Task statement:
From the line that contains "Which object is closest" through the closing line of the entries, write out each line exactly; pictures stay out.

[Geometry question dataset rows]
::::

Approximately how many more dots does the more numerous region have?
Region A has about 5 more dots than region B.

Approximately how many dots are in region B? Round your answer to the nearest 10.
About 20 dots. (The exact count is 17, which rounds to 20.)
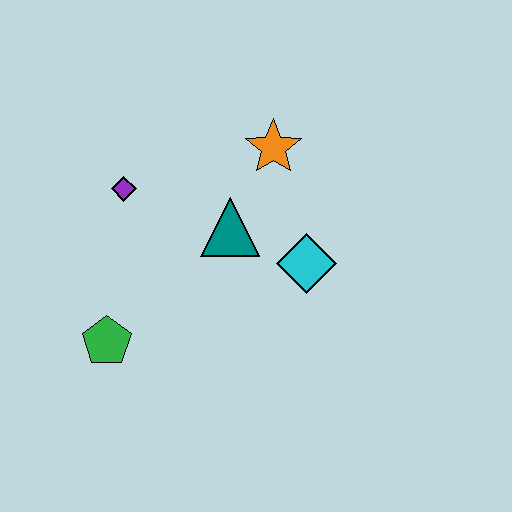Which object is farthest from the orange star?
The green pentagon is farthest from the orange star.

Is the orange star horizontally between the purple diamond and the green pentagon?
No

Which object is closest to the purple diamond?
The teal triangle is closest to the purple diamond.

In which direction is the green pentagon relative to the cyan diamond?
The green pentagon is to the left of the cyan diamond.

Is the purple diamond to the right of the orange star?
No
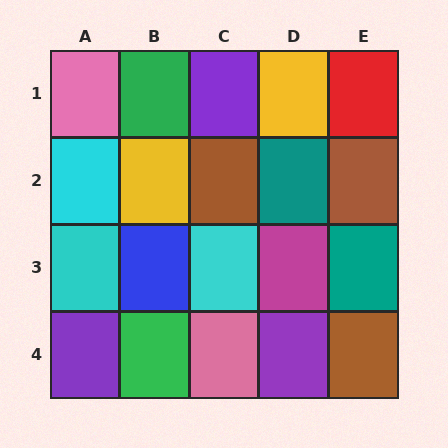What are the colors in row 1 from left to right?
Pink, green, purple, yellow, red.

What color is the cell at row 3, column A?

::::

Exercise result:
Which object is closest to the purple diamond?
The teal triangle is closest to the purple diamond.

In which direction is the green pentagon relative to the cyan diamond?
The green pentagon is to the left of the cyan diamond.

Is the purple diamond to the right of the orange star?
No
What are the colors in row 1 from left to right?
Pink, green, purple, yellow, red.

What color is the cell at row 3, column A?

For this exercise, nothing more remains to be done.